BRIEF: No images are to be carried over; print all other material exactly as it stands.

* Start RECORDS FOR THIS TASK *

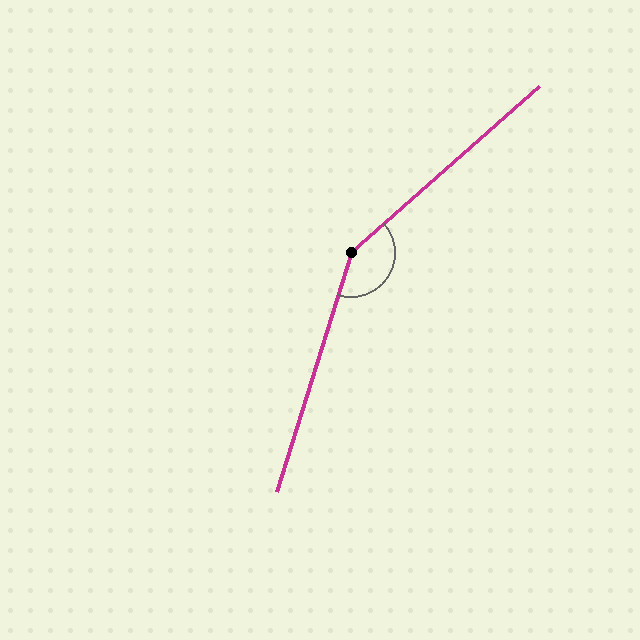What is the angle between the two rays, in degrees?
Approximately 149 degrees.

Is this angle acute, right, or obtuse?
It is obtuse.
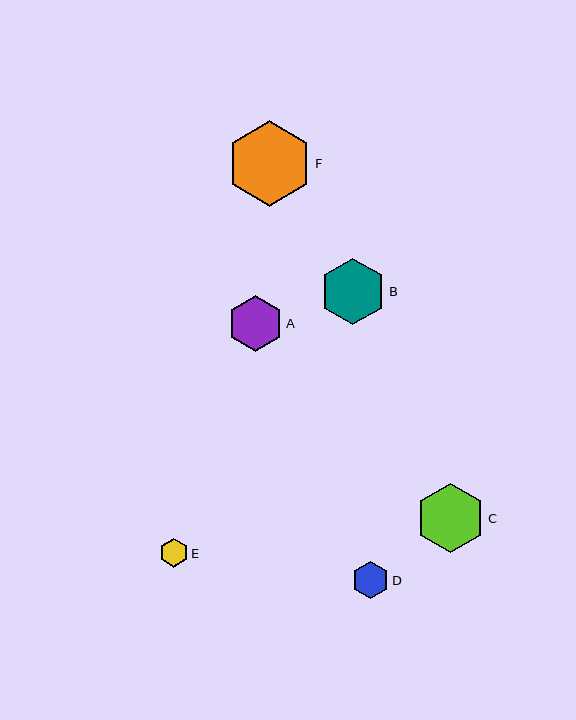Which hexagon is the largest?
Hexagon F is the largest with a size of approximately 86 pixels.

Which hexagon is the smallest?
Hexagon E is the smallest with a size of approximately 28 pixels.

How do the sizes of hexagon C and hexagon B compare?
Hexagon C and hexagon B are approximately the same size.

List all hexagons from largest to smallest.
From largest to smallest: F, C, B, A, D, E.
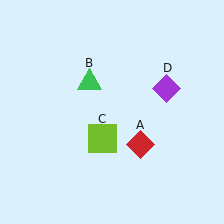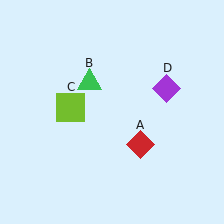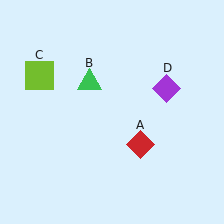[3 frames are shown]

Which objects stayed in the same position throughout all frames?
Red diamond (object A) and green triangle (object B) and purple diamond (object D) remained stationary.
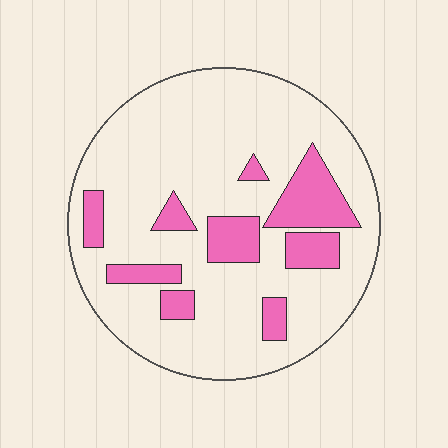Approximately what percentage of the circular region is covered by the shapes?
Approximately 20%.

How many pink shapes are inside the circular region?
9.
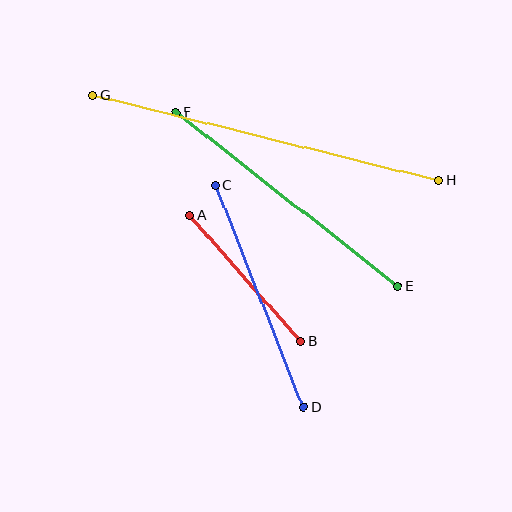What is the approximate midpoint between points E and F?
The midpoint is at approximately (287, 199) pixels.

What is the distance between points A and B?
The distance is approximately 168 pixels.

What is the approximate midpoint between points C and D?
The midpoint is at approximately (259, 297) pixels.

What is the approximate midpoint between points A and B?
The midpoint is at approximately (245, 278) pixels.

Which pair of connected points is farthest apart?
Points G and H are farthest apart.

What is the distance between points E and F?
The distance is approximately 282 pixels.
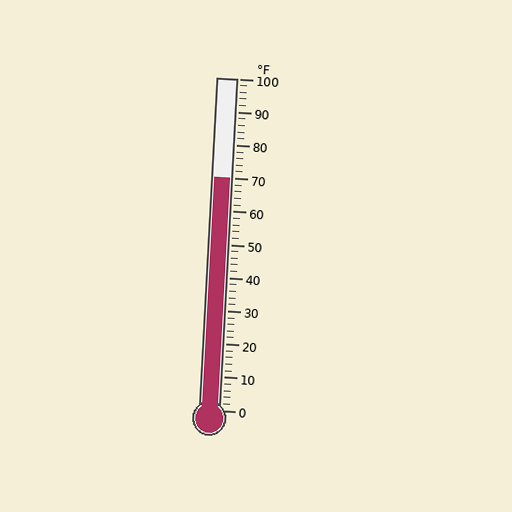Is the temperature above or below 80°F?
The temperature is below 80°F.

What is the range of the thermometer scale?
The thermometer scale ranges from 0°F to 100°F.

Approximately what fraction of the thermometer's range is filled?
The thermometer is filled to approximately 70% of its range.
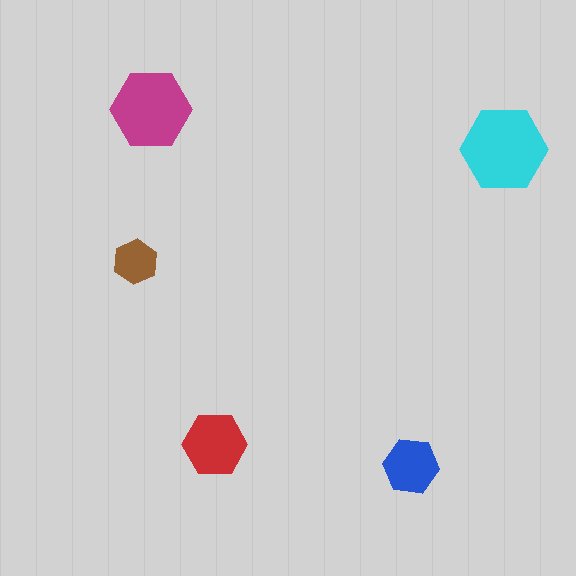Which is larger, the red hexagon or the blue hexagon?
The red one.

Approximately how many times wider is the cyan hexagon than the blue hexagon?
About 1.5 times wider.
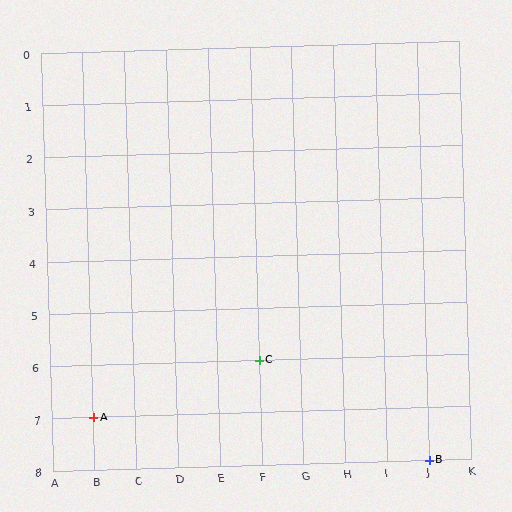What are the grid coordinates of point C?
Point C is at grid coordinates (F, 6).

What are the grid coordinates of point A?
Point A is at grid coordinates (B, 7).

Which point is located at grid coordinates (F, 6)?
Point C is at (F, 6).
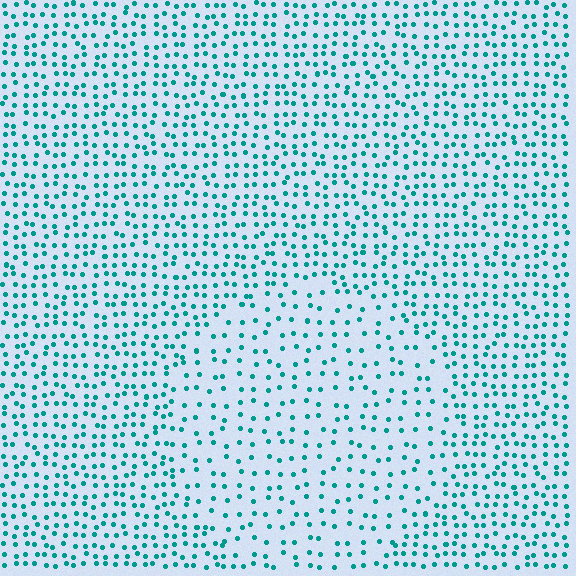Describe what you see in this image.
The image contains small teal elements arranged at two different densities. A circle-shaped region is visible where the elements are less densely packed than the surrounding area.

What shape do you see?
I see a circle.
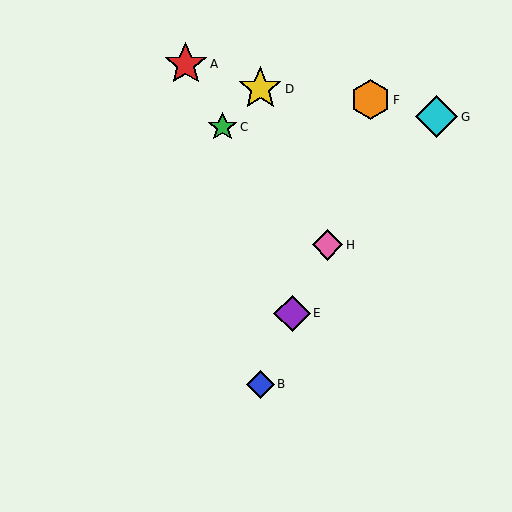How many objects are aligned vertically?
2 objects (B, D) are aligned vertically.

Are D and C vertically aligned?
No, D is at x≈260 and C is at x≈223.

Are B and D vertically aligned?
Yes, both are at x≈260.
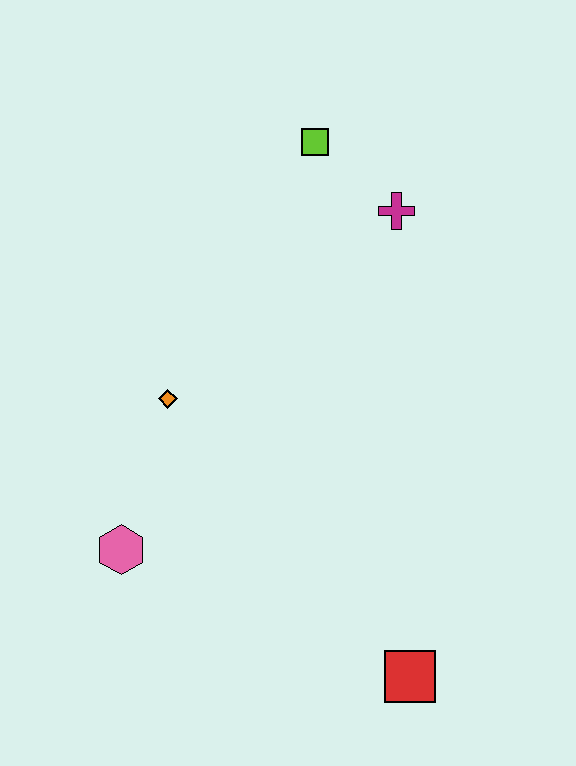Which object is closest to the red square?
The pink hexagon is closest to the red square.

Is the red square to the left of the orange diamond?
No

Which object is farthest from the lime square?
The red square is farthest from the lime square.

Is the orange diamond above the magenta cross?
No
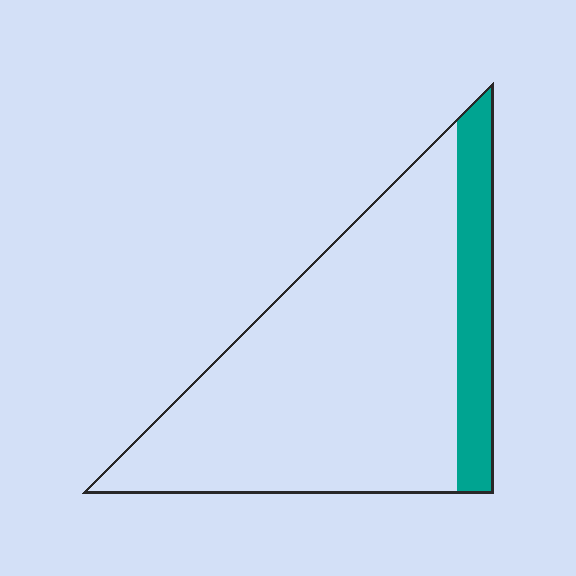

* End RECORDS FOR THIS TASK *

WRITTEN ANSWER:
What is the angle between the two rays, in degrees?
Approximately 149 degrees.

Is this angle acute, right, or obtuse?
It is obtuse.
Which hexagon is the largest?
Hexagon F is the largest with a size of approximately 86 pixels.

Which hexagon is the smallest?
Hexagon E is the smallest with a size of approximately 28 pixels.

How do the sizes of hexagon C and hexagon B compare?
Hexagon C and hexagon B are approximately the same size.

List all hexagons from largest to smallest.
From largest to smallest: F, C, B, A, D, E.
[3 frames are shown]

Which objects stayed in the same position throughout all frames?
Red diamond (object A) and green triangle (object B) and purple diamond (object D) remained stationary.
Approximately what percentage of the circular region is covered by the shapes?
Approximately 20%.

How many pink shapes are inside the circular region?
9.
What is the approximate midpoint between points E and F?
The midpoint is at approximately (287, 199) pixels.

What is the distance between points A and B?
The distance is approximately 168 pixels.

What is the approximate midpoint between points C and D?
The midpoint is at approximately (259, 297) pixels.

What is the approximate midpoint between points A and B?
The midpoint is at approximately (245, 278) pixels.

Which pair of connected points is farthest apart?
Points G and H are farthest apart.

What is the distance between points E and F?
The distance is approximately 282 pixels.
Is the temperature above or below 80°F?
The temperature is below 80°F.

What is the range of the thermometer scale?
The thermometer scale ranges from 0°F to 100°F.

Approximately what fraction of the thermometer's range is filled?
The thermometer is filled to approximately 70% of its range.
Which is larger, the red hexagon or the blue hexagon?
The red one.

Approximately how many times wider is the cyan hexagon than the blue hexagon?
About 1.5 times wider.
What are the grid coordinates of point C?
Point C is at grid coordinates (F, 6).

What are the grid coordinates of point A?
Point A is at grid coordinates (B, 7).

Which point is located at grid coordinates (F, 6)?
Point C is at (F, 6).
Describe what you see in this image.
The image contains small teal elements arranged at two different densities. A circle-shaped region is visible where the elements are less densely packed than the surrounding area.

What shape do you see?
I see a circle.
How many objects are aligned vertically?
2 objects (B, D) are aligned vertically.

Are D and C vertically aligned?
No, D is at x≈260 and C is at x≈223.

Are B and D vertically aligned?
Yes, both are at x≈260.
Which object is closest to the red square?
The pink hexagon is closest to the red square.

Is the red square to the left of the orange diamond?
No

Which object is farthest from the lime square?
The red square is farthest from the lime square.

Is the orange diamond above the magenta cross?
No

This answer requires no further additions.